### What needs to be done
With the pictures left out, copy the listing below exactly.

─── Data extract

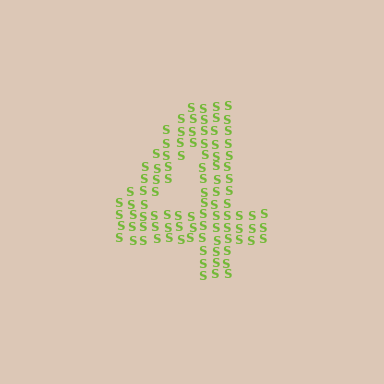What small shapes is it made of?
It is made of small letter S's.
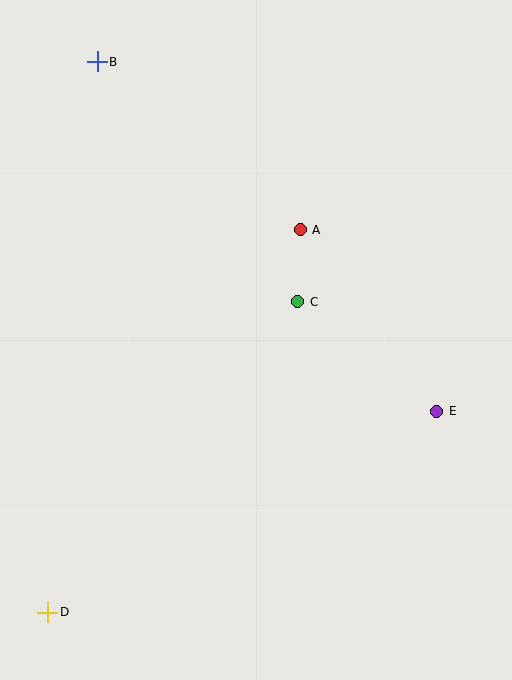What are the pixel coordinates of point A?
Point A is at (300, 230).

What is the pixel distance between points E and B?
The distance between E and B is 487 pixels.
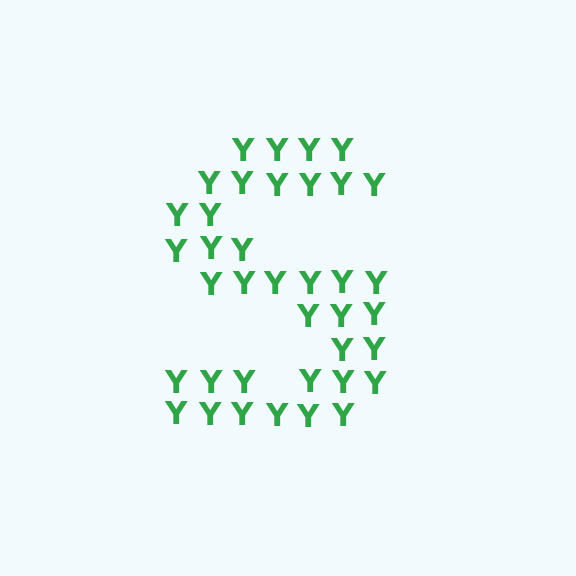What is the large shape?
The large shape is the letter S.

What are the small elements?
The small elements are letter Y's.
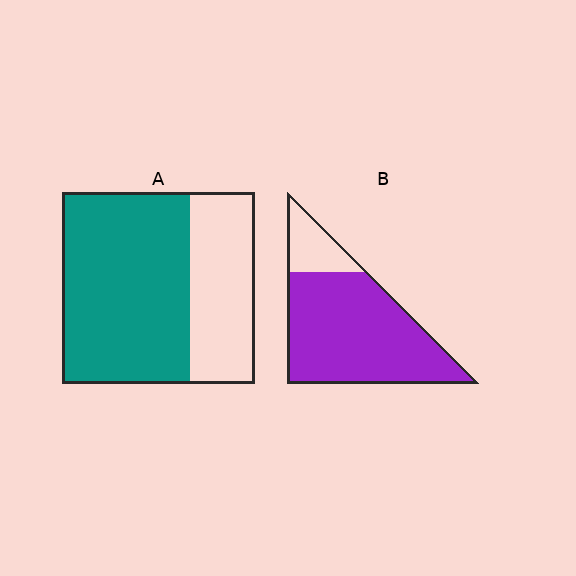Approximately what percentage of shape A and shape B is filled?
A is approximately 65% and B is approximately 85%.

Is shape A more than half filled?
Yes.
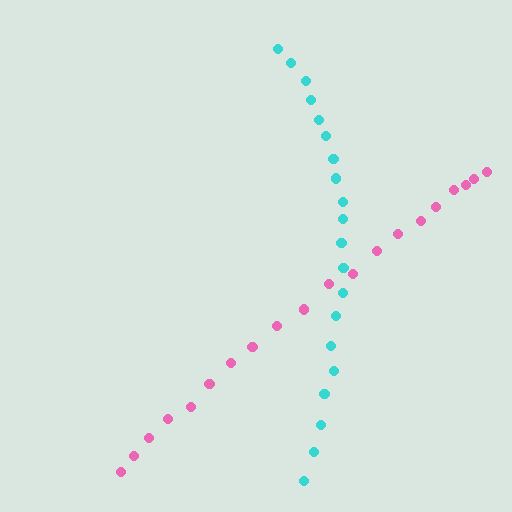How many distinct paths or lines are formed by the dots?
There are 2 distinct paths.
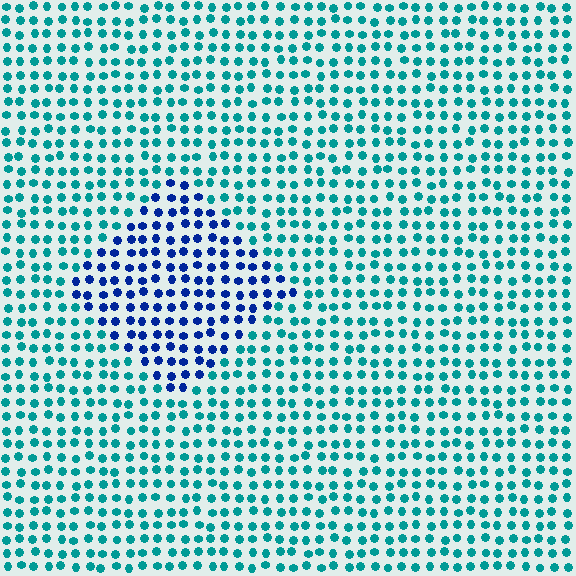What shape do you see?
I see a diamond.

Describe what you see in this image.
The image is filled with small teal elements in a uniform arrangement. A diamond-shaped region is visible where the elements are tinted to a slightly different hue, forming a subtle color boundary.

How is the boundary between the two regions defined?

──────

### The output
What small shapes is it made of?
It is made of small letter S's.
What are the pixel coordinates of point A?
Point A is at (300, 230).

What is the pixel distance between points E and B?
The distance between E and B is 487 pixels.
What is the large shape?
The large shape is the letter S.

What are the small elements?
The small elements are letter Y's.
Approximately what percentage of shape A and shape B is filled?
A is approximately 65% and B is approximately 85%.

Is shape A more than half filled?
Yes.
How many distinct paths or lines are formed by the dots?
There are 2 distinct paths.
What shape do you see?
I see a diamond.

Describe what you see in this image.
The image is filled with small teal elements in a uniform arrangement. A diamond-shaped region is visible where the elements are tinted to a slightly different hue, forming a subtle color boundary.

How is the boundary between the two regions defined?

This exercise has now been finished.